Questions concerning simple figures
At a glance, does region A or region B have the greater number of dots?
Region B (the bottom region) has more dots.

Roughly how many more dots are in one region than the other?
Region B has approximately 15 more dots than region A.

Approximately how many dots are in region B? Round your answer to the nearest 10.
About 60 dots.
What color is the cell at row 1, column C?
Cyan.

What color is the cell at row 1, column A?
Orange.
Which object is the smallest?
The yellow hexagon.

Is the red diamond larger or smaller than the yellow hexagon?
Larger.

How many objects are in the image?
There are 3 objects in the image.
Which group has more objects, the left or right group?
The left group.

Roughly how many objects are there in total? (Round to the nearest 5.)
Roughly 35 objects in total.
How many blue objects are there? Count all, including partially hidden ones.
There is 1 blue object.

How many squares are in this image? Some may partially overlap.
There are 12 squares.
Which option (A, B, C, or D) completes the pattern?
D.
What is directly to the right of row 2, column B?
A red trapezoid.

=== Work to do ===
Write out the whole listing exactly.

=== Reply ===
At a glance, does region A or region B have the greater number of dots?
Region B (the bottom region) has more dots.

Roughly how many more dots are in one region than the other?
Region B has approximately 15 more dots than region A.

Approximately how many dots are in region B? Round your answer to the nearest 10.
About 60 dots.
What color is the cell at row 1, column C?
Cyan.

What color is the cell at row 1, column A?
Orange.
Which object is the smallest?
The yellow hexagon.

Is the red diamond larger or smaller than the yellow hexagon?
Larger.

How many objects are in the image?
There are 3 objects in the image.
Which group has more objects, the left or right group?
The left group.

Roughly how many objects are there in total? (Round to the nearest 5.)
Roughly 35 objects in total.
How many blue objects are there? Count all, including partially hidden ones.
There is 1 blue object.

How many squares are in this image? Some may partially overlap.
There are 12 squares.
Which option (A, B, C, or D) completes the pattern?
D.
What is directly to the right of row 2, column B?
A red trapezoid.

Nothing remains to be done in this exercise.